> _Set task_: The entries need to be copied exactly.

--- Begin Data ---

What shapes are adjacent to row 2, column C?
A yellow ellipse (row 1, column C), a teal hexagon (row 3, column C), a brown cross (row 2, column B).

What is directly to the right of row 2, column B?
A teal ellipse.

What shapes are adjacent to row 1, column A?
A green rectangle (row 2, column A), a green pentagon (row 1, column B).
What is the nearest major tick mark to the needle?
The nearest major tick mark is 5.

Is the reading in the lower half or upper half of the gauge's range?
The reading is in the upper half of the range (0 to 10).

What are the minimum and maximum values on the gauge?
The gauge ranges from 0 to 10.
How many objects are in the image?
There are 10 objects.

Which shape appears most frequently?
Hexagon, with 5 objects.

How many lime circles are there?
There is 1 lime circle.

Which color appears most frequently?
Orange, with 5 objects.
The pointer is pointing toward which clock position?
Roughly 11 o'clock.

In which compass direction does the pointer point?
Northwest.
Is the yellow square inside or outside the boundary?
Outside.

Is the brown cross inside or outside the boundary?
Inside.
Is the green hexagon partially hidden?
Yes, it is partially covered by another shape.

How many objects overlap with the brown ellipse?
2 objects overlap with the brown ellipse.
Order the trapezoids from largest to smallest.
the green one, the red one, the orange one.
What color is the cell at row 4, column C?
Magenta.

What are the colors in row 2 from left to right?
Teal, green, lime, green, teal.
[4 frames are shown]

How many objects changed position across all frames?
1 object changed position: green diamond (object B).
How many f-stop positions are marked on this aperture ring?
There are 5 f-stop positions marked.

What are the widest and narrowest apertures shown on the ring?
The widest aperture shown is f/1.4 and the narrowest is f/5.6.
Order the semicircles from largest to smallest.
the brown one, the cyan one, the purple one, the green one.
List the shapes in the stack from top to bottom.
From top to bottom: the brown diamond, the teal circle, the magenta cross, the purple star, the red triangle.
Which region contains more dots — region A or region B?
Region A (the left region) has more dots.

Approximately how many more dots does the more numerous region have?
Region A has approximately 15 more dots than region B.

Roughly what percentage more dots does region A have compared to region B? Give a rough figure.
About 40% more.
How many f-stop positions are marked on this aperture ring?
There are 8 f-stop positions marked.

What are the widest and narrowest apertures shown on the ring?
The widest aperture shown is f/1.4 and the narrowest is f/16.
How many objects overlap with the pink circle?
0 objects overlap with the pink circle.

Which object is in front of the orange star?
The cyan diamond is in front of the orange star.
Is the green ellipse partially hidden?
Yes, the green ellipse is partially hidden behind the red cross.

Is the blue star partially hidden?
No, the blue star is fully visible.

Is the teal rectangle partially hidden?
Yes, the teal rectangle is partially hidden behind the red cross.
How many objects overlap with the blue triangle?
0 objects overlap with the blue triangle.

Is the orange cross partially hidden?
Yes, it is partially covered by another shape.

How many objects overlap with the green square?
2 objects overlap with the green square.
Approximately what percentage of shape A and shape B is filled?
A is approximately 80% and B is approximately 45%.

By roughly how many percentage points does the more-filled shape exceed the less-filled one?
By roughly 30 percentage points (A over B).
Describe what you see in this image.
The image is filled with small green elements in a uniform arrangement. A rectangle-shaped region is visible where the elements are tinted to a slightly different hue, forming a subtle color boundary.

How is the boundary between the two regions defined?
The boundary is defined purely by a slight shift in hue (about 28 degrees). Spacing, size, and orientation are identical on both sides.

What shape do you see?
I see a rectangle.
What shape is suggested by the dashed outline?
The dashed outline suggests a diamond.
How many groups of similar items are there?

--- End Data ---

> _Problem solution_:
What shapes are adjacent to row 2, column C?
A yellow ellipse (row 1, column C), a teal hexagon (row 3, column C), a brown cross (row 2, column B).

What is directly to the right of row 2, column B?
A teal ellipse.

What shapes are adjacent to row 1, column A?
A green rectangle (row 2, column A), a green pentagon (row 1, column B).
What is the nearest major tick mark to the needle?
The nearest major tick mark is 5.

Is the reading in the lower half or upper half of the gauge's range?
The reading is in the upper half of the range (0 to 10).

What are the minimum and maximum values on the gauge?
The gauge ranges from 0 to 10.
How many objects are in the image?
There are 10 objects.

Which shape appears most frequently?
Hexagon, with 5 objects.

How many lime circles are there?
There is 1 lime circle.

Which color appears most frequently?
Orange, with 5 objects.
The pointer is pointing toward which clock position?
Roughly 11 o'clock.

In which compass direction does the pointer point?
Northwest.
Is the yellow square inside or outside the boundary?
Outside.

Is the brown cross inside or outside the boundary?
Inside.
Is the green hexagon partially hidden?
Yes, it is partially covered by another shape.

How many objects overlap with the brown ellipse?
2 objects overlap with the brown ellipse.
Order the trapezoids from largest to smallest.
the green one, the red one, the orange one.
What color is the cell at row 4, column C?
Magenta.

What are the colors in row 2 from left to right?
Teal, green, lime, green, teal.
[4 frames are shown]

How many objects changed position across all frames?
1 object changed position: green diamond (object B).
How many f-stop positions are marked on this aperture ring?
There are 5 f-stop positions marked.

What are the widest and narrowest apertures shown on the ring?
The widest aperture shown is f/1.4 and the narrowest is f/5.6.
Order the semicircles from largest to smallest.
the brown one, the cyan one, the purple one, the green one.
List the shapes in the stack from top to bottom.
From top to bottom: the brown diamond, the teal circle, the magenta cross, the purple star, the red triangle.
Which region contains more dots — region A or region B?
Region A (the left region) has more dots.

Approximately how many more dots does the more numerous region have?
Region A has approximately 15 more dots than region B.

Roughly what percentage more dots does region A have compared to region B? Give a rough figure.
About 40% more.
How many f-stop positions are marked on this aperture ring?
There are 8 f-stop positions marked.

What are the widest and narrowest apertures shown on the ring?
The widest aperture shown is f/1.4 and the narrowest is f/16.
How many objects overlap with the pink circle?
0 objects overlap with the pink circle.

Which object is in front of the orange star?
The cyan diamond is in front of the orange star.
Is the green ellipse partially hidden?
Yes, the green ellipse is partially hidden behind the red cross.

Is the blue star partially hidden?
No, the blue star is fully visible.

Is the teal rectangle partially hidden?
Yes, the teal rectangle is partially hidden behind the red cross.
How many objects overlap with the blue triangle?
0 objects overlap with the blue triangle.

Is the orange cross partially hidden?
Yes, it is partially covered by another shape.

How many objects overlap with the green square?
2 objects overlap with the green square.
Approximately what percentage of shape A and shape B is filled?
A is approximately 80% and B is approximately 45%.

By roughly how many percentage points does the more-filled shape exceed the less-filled one?
By roughly 30 percentage points (A over B).
Describe what you see in this image.
The image is filled with small green elements in a uniform arrangement. A rectangle-shaped region is visible where the elements are tinted to a slightly different hue, forming a subtle color boundary.

How is the boundary between the two regions defined?
The boundary is defined purely by a slight shift in hue (about 28 degrees). Spacing, size, and orientation are identical on both sides.

What shape do you see?
I see a rectangle.
What shape is suggested by the dashed outline?
The dashed outline suggests a diamond.
How many groups of similar items are there?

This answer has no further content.